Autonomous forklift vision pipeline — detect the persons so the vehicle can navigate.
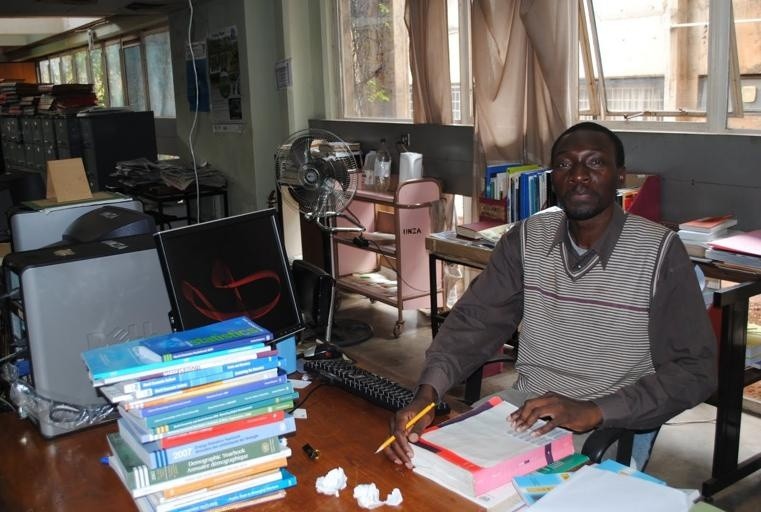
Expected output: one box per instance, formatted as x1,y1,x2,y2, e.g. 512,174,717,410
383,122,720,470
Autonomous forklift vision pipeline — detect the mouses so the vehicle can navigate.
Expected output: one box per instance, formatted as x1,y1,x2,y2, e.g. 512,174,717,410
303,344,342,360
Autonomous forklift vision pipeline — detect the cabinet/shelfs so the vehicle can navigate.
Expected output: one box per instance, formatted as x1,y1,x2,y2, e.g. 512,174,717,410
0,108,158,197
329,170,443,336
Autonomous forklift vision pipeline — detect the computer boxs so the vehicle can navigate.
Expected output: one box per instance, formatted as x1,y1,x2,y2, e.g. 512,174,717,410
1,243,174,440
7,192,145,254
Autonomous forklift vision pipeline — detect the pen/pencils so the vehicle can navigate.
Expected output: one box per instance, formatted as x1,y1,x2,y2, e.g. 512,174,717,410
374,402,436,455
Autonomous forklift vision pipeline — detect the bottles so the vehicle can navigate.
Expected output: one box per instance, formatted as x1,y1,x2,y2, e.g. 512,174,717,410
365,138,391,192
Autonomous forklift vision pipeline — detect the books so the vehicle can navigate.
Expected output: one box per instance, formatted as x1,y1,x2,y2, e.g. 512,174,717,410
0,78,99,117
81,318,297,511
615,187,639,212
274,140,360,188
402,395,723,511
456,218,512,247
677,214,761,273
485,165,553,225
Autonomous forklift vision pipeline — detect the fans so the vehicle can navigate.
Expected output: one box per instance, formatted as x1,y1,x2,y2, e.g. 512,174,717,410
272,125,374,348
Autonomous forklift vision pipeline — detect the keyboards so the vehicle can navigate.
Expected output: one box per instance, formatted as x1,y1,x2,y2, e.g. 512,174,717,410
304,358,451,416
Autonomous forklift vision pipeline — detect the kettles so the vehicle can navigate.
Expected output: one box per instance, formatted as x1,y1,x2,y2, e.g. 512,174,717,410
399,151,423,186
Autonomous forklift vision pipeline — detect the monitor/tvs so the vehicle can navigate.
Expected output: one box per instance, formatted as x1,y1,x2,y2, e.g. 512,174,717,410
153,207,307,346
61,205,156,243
....................
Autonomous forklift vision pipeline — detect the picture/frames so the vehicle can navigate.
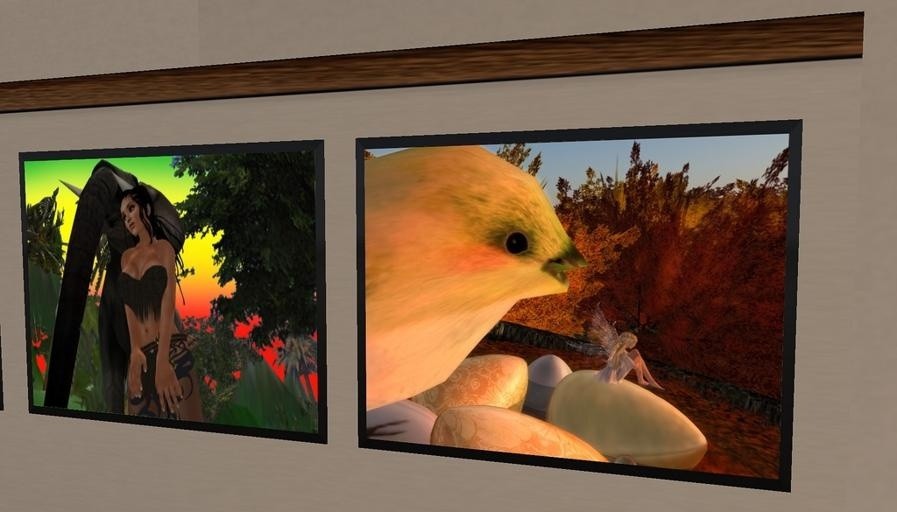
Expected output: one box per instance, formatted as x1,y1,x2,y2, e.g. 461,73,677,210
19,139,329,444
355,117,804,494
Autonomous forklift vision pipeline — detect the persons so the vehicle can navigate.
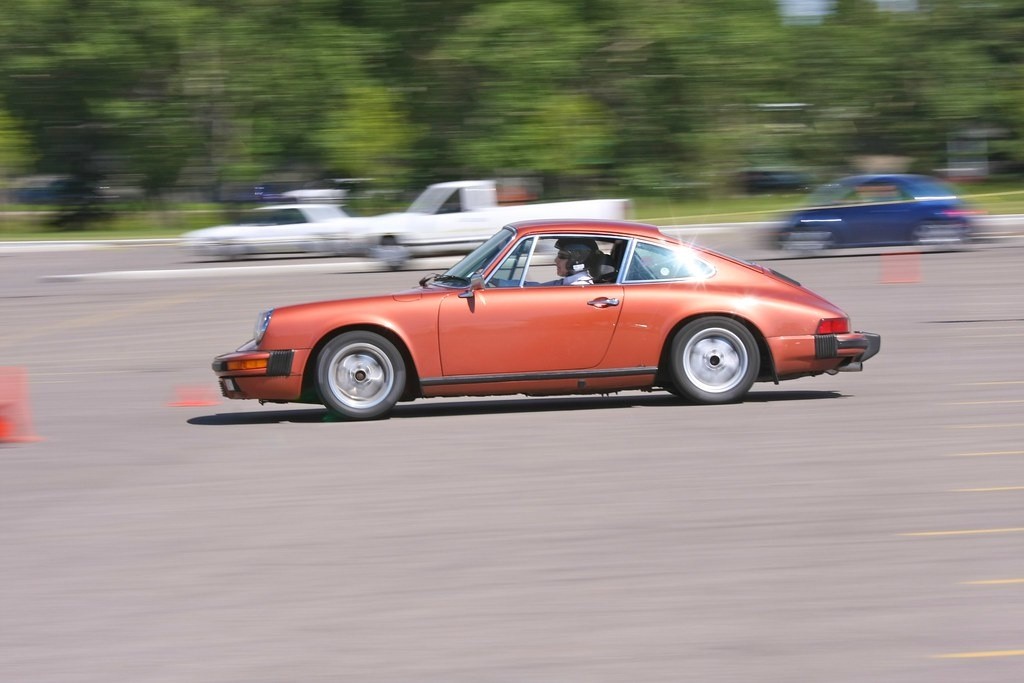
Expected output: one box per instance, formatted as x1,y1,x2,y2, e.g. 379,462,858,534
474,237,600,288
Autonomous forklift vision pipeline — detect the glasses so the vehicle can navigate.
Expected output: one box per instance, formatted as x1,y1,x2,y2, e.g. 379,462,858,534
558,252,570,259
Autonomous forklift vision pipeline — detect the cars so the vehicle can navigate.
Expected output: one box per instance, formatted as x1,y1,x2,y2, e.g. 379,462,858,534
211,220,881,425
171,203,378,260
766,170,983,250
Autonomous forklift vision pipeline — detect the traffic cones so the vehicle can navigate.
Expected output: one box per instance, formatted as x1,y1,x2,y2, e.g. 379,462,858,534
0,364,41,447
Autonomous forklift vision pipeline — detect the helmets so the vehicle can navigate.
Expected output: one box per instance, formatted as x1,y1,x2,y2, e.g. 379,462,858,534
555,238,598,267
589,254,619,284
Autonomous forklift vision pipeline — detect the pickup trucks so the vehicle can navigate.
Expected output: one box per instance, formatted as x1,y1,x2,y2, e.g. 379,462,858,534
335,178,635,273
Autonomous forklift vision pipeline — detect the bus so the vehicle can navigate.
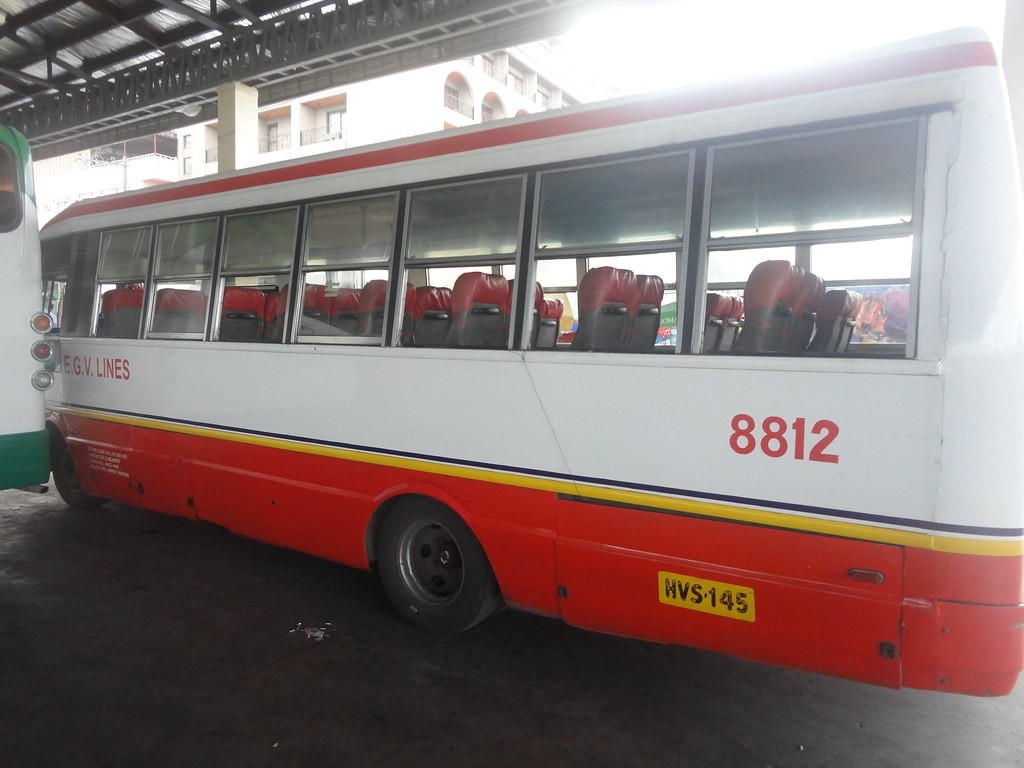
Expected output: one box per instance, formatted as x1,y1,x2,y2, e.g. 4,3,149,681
....................
### WRITTEN EXERCISE
Reproduce the entries from the line with "Autonomous forklift vision pipeline — detect the pickup" to the line with "x1,y1,x2,y2, e.g. 4,3,149,681", both ends included, and leave the pictures out.

### EXERCISE RESULT
Autonomous forklift vision pipeline — detect the pickup trucks so the vehicle can navigate.
Expected output: one box per instance, formatted as x1,y1,x2,y2, e.g. 379,462,858,534
335,178,635,273
Autonomous forklift vision pipeline — detect the bus so the vehicle can navigate.
Expected output: one box per instance, formatted as x1,y1,x2,y2, e.g. 4,3,149,681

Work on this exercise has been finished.